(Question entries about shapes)

···

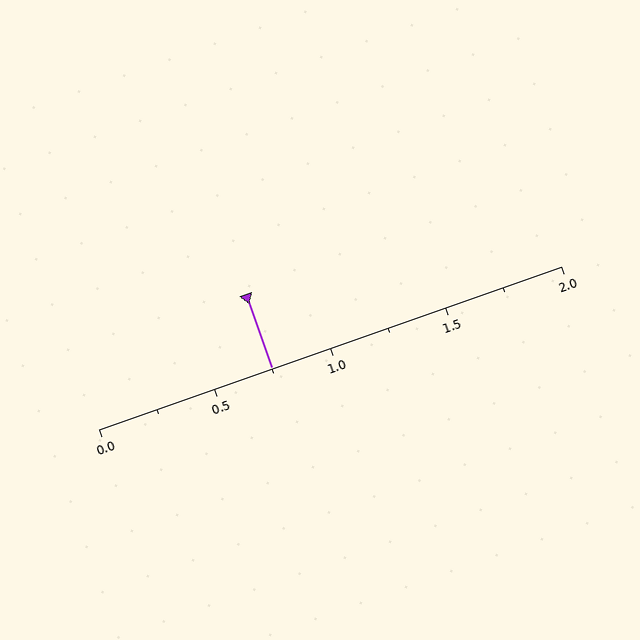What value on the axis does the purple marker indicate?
The marker indicates approximately 0.75.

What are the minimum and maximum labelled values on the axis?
The axis runs from 0.0 to 2.0.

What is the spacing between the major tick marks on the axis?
The major ticks are spaced 0.5 apart.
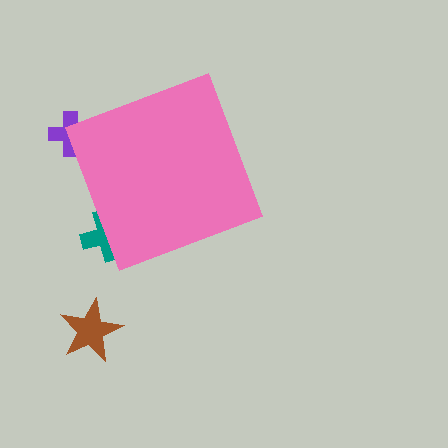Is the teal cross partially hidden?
Yes, the teal cross is partially hidden behind the pink diamond.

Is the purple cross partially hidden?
Yes, the purple cross is partially hidden behind the pink diamond.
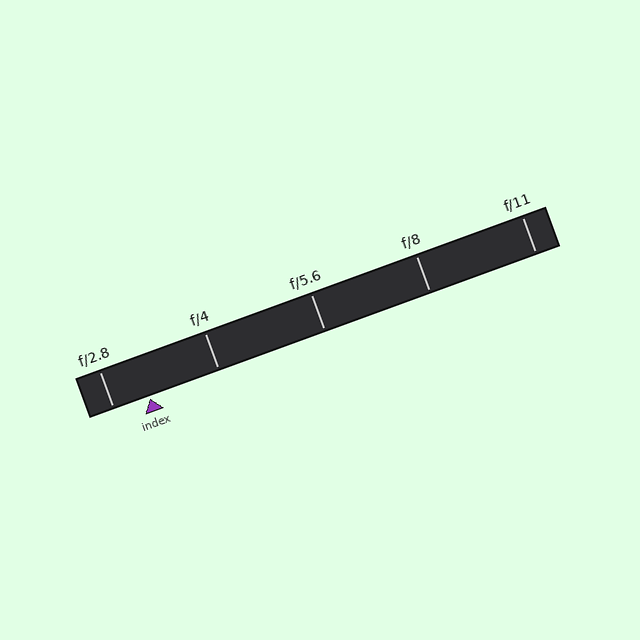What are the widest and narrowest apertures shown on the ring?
The widest aperture shown is f/2.8 and the narrowest is f/11.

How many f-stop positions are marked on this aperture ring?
There are 5 f-stop positions marked.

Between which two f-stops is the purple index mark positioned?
The index mark is between f/2.8 and f/4.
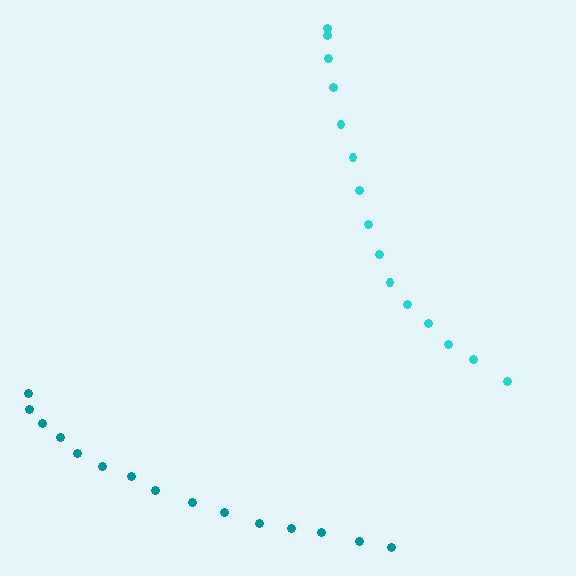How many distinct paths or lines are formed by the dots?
There are 2 distinct paths.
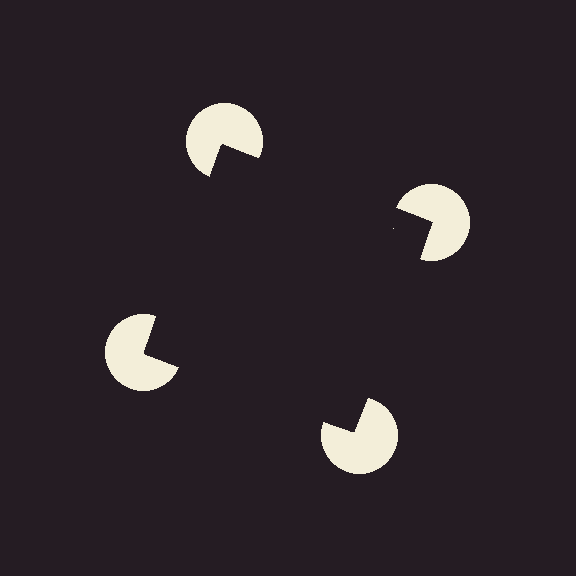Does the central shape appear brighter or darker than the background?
It typically appears slightly darker than the background, even though no actual brightness change is drawn.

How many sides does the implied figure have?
4 sides.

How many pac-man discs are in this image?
There are 4 — one at each vertex of the illusory square.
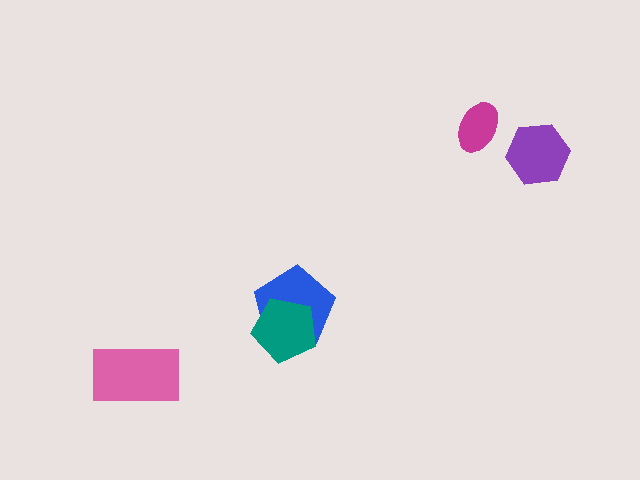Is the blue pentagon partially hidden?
Yes, it is partially covered by another shape.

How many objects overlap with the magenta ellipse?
0 objects overlap with the magenta ellipse.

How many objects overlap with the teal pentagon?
1 object overlaps with the teal pentagon.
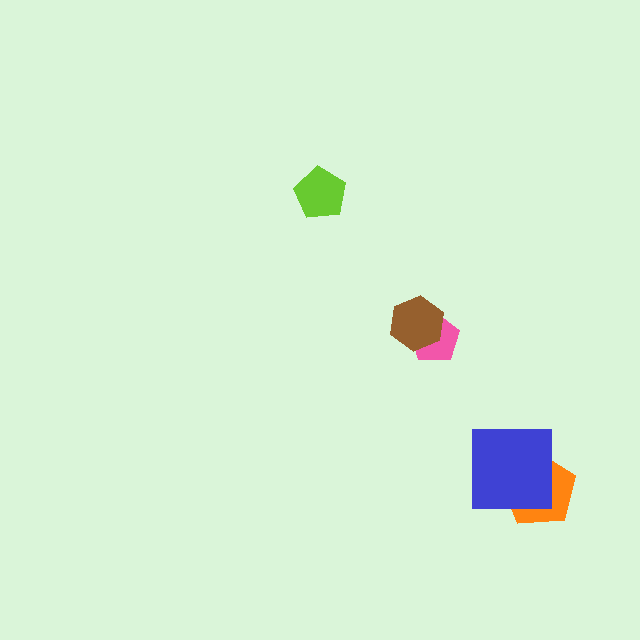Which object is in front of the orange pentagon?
The blue square is in front of the orange pentagon.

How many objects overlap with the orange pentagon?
1 object overlaps with the orange pentagon.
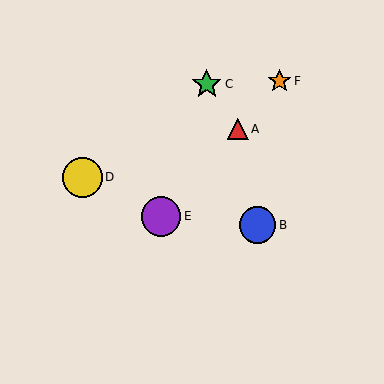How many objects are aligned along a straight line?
3 objects (A, E, F) are aligned along a straight line.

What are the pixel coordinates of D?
Object D is at (82, 177).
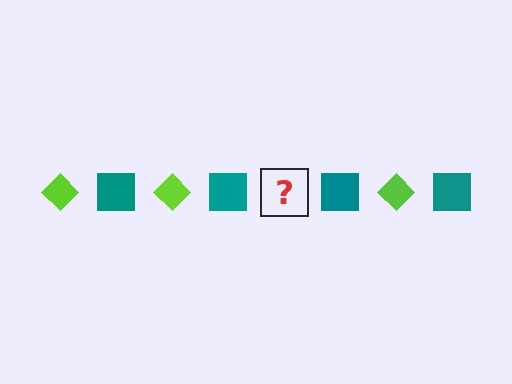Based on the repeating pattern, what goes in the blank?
The blank should be a lime diamond.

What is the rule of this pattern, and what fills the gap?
The rule is that the pattern alternates between lime diamond and teal square. The gap should be filled with a lime diamond.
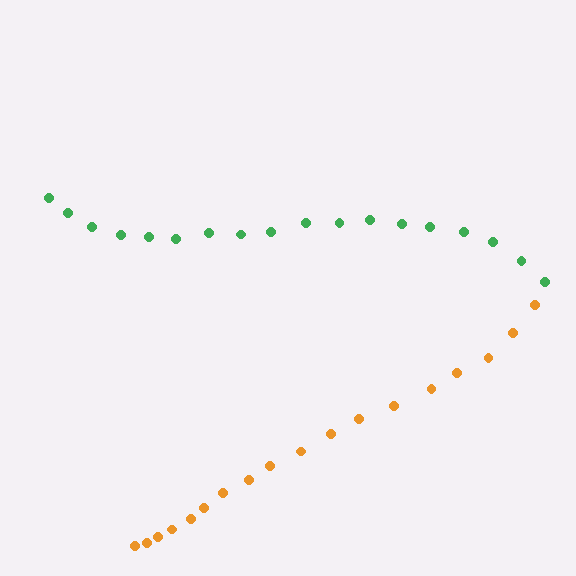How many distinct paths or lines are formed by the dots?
There are 2 distinct paths.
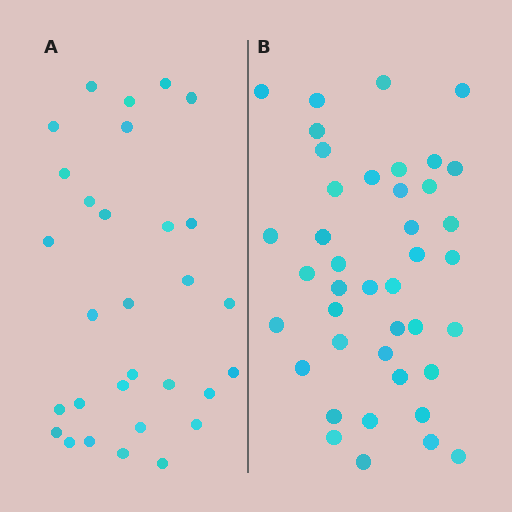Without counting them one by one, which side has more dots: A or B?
Region B (the right region) has more dots.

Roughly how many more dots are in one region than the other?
Region B has roughly 12 or so more dots than region A.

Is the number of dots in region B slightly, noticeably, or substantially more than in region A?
Region B has noticeably more, but not dramatically so. The ratio is roughly 1.4 to 1.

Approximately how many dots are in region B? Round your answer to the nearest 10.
About 40 dots. (The exact count is 41, which rounds to 40.)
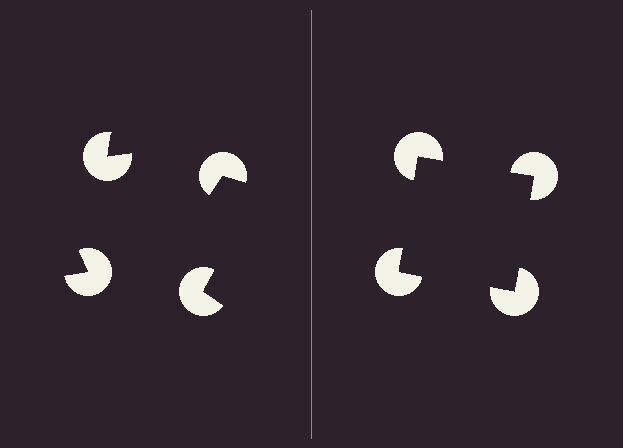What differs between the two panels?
The pac-man discs are positioned identically on both sides; only the wedge orientations differ. On the right they align to a square; on the left they are misaligned.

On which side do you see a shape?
An illusory square appears on the right side. On the left side the wedge cuts are rotated, so no coherent shape forms.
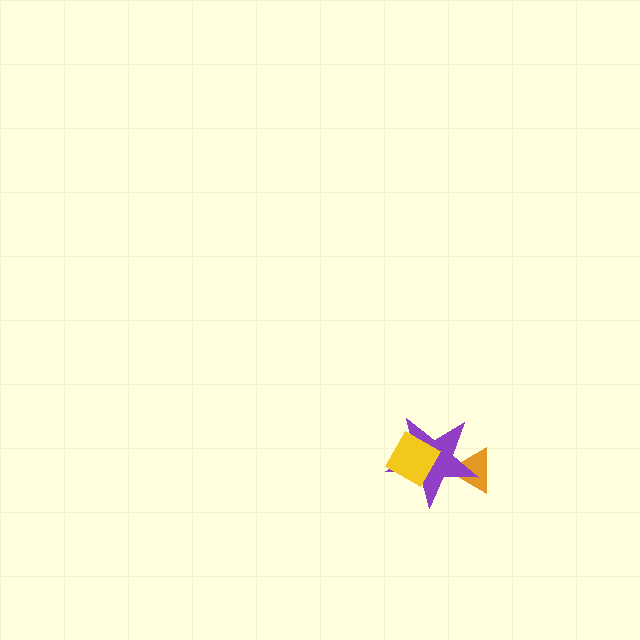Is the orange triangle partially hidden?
Yes, it is partially covered by another shape.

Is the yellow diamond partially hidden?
No, no other shape covers it.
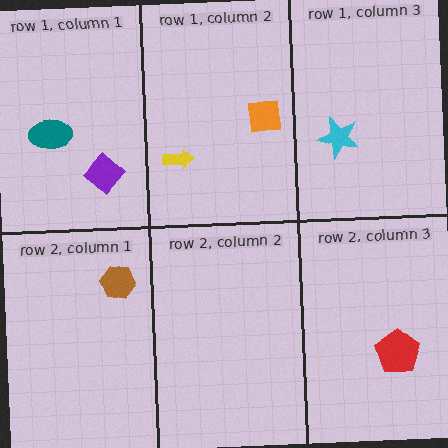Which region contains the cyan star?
The row 1, column 3 region.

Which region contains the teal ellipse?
The row 1, column 1 region.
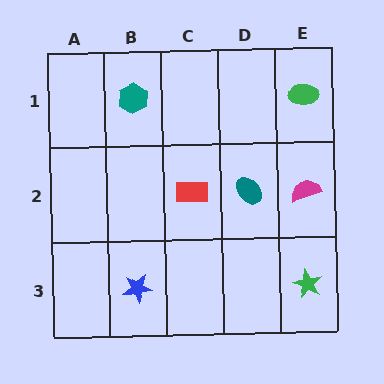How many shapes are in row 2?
3 shapes.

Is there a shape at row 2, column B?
No, that cell is empty.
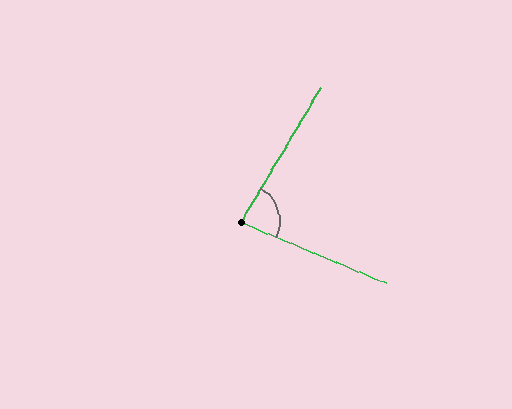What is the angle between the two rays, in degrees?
Approximately 82 degrees.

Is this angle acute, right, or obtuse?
It is acute.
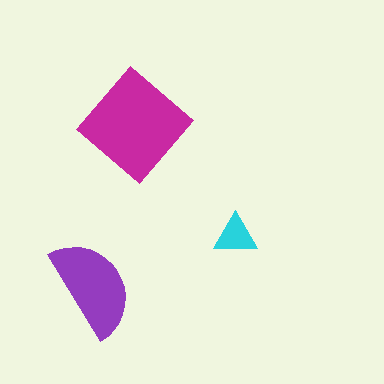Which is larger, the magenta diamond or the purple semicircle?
The magenta diamond.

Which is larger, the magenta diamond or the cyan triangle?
The magenta diamond.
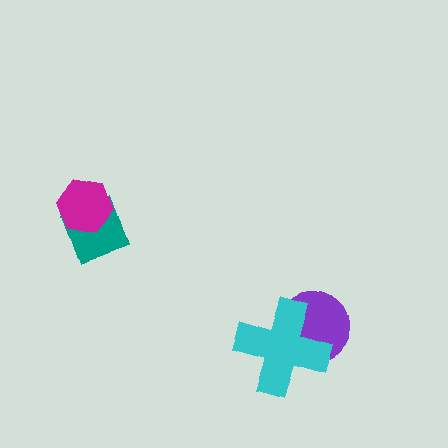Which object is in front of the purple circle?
The cyan cross is in front of the purple circle.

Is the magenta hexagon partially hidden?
No, no other shape covers it.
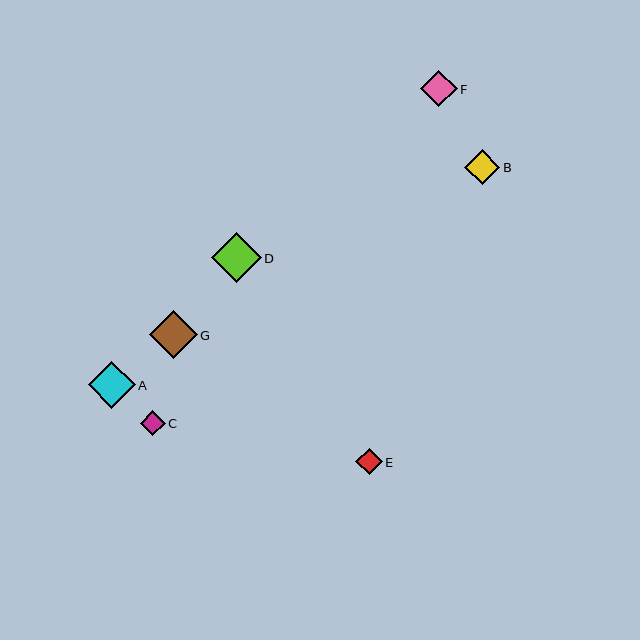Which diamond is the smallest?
Diamond C is the smallest with a size of approximately 25 pixels.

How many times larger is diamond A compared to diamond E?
Diamond A is approximately 1.8 times the size of diamond E.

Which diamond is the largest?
Diamond D is the largest with a size of approximately 50 pixels.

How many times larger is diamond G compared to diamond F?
Diamond G is approximately 1.3 times the size of diamond F.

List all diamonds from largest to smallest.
From largest to smallest: D, G, A, F, B, E, C.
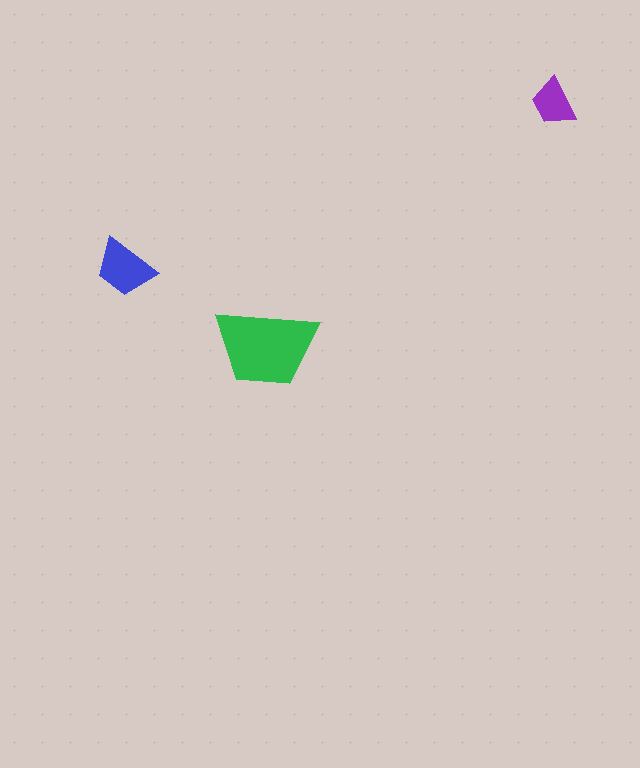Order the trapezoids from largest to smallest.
the green one, the blue one, the purple one.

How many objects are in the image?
There are 3 objects in the image.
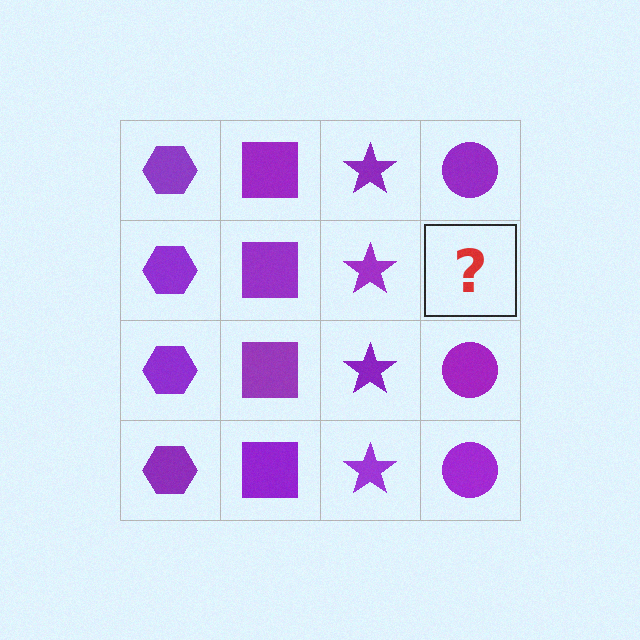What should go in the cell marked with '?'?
The missing cell should contain a purple circle.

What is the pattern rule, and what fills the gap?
The rule is that each column has a consistent shape. The gap should be filled with a purple circle.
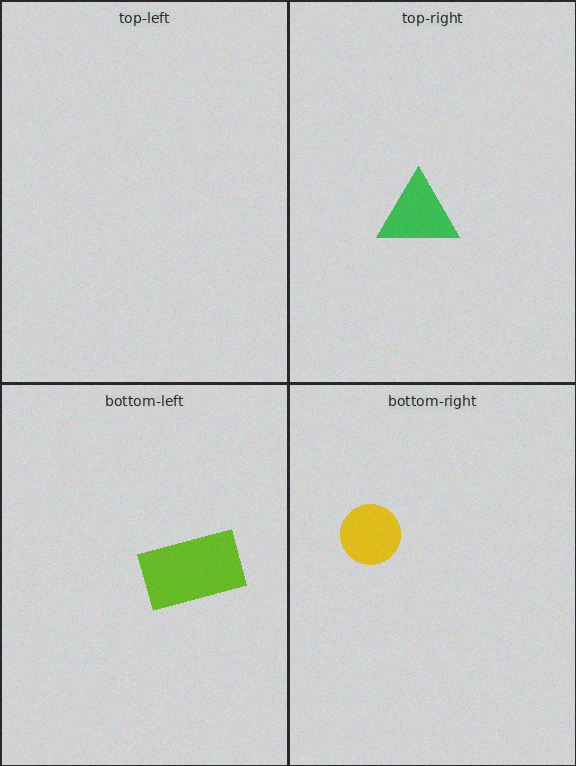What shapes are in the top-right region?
The green triangle.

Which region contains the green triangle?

···

- _Exercise goal_
The lines from the one holding "What is the angle" through the end of the material above are to be echoed exactly, both ends included. Do not include pictures.

- _Correct response_
What is the angle between the two rays, in degrees?
Approximately 82 degrees.

Is this angle acute, right, or obtuse?
It is acute.
Which is larger, the magenta diamond or the purple semicircle?
The magenta diamond.

Which is larger, the magenta diamond or the cyan triangle?
The magenta diamond.
Which object is in front of the purple circle?
The cyan cross is in front of the purple circle.

Is the magenta hexagon partially hidden?
No, no other shape covers it.
Which diamond is the smallest?
Diamond C is the smallest with a size of approximately 25 pixels.

How many times larger is diamond A compared to diamond E?
Diamond A is approximately 1.8 times the size of diamond E.

Which diamond is the largest?
Diamond D is the largest with a size of approximately 50 pixels.

How many times larger is diamond G compared to diamond F?
Diamond G is approximately 1.3 times the size of diamond F.

List all diamonds from largest to smallest.
From largest to smallest: D, G, A, F, B, E, C.
Order the trapezoids from largest to smallest.
the green one, the blue one, the purple one.

How many objects are in the image?
There are 3 objects in the image.
What should go in the cell marked with '?'?
The missing cell should contain a purple circle.

What is the pattern rule, and what fills the gap?
The rule is that each column has a consistent shape. The gap should be filled with a purple circle.
What shapes are in the top-right region?
The green triangle.

Which region contains the green triangle?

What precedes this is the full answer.